Work required →
Emit the data below verbatim, stripping out any pictures.

▬▬▬

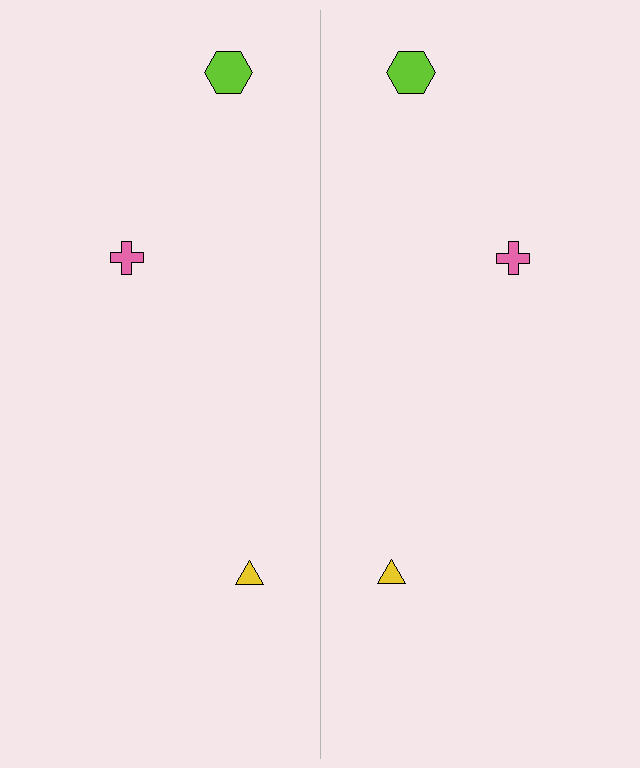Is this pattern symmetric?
Yes, this pattern has bilateral (reflection) symmetry.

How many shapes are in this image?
There are 6 shapes in this image.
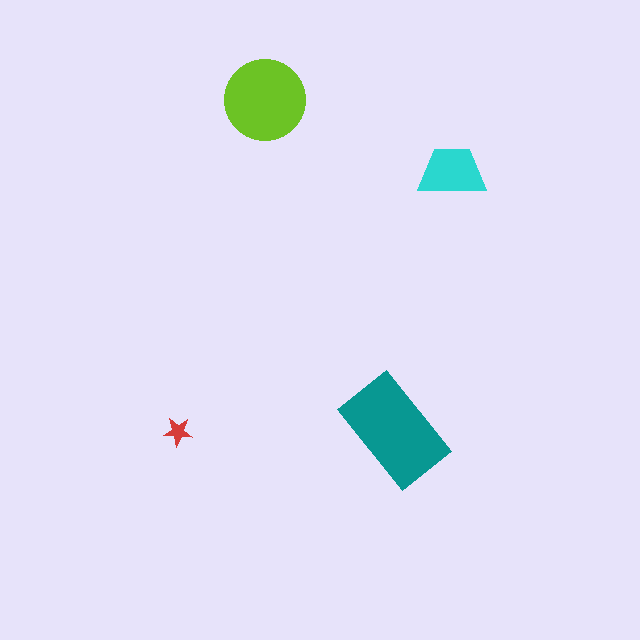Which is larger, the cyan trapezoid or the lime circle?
The lime circle.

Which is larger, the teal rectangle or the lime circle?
The teal rectangle.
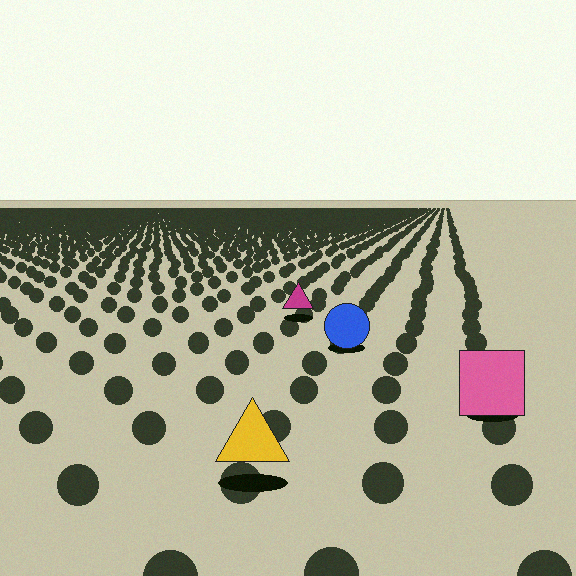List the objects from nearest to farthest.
From nearest to farthest: the yellow triangle, the pink square, the blue circle, the magenta triangle.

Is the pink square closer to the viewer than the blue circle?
Yes. The pink square is closer — you can tell from the texture gradient: the ground texture is coarser near it.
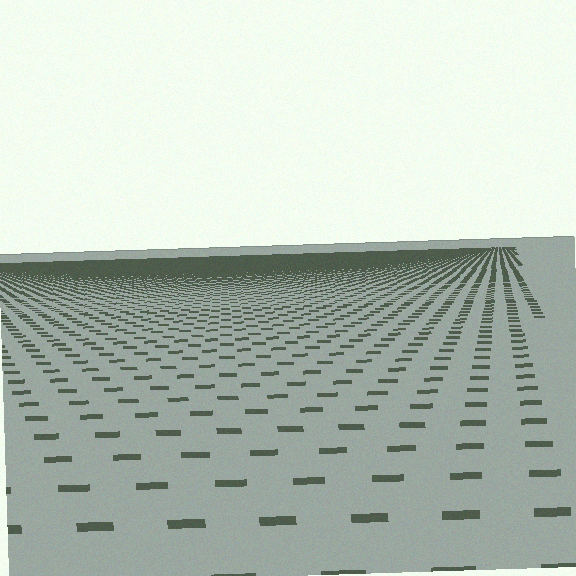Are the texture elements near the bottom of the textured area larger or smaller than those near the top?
Larger. Near the bottom, elements are closer to the viewer and appear at a bigger on-screen size.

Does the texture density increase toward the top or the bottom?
Density increases toward the top.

▬▬▬

Response →
Is this pattern symmetric?
Yes, this pattern has bilateral (reflection) symmetry.

How many shapes are in this image?
There are 6 shapes in this image.
Which is larger, the cyan trapezoid or the lime circle?
The lime circle.

Which is larger, the teal rectangle or the lime circle?
The teal rectangle.
List the objects from nearest to farthest.
From nearest to farthest: the yellow triangle, the pink square, the blue circle, the magenta triangle.

Is the pink square closer to the viewer than the blue circle?
Yes. The pink square is closer — you can tell from the texture gradient: the ground texture is coarser near it.
Are the texture elements near the bottom of the textured area larger or smaller than those near the top?
Larger. Near the bottom, elements are closer to the viewer and appear at a bigger on-screen size.

Does the texture density increase toward the top or the bottom?
Density increases toward the top.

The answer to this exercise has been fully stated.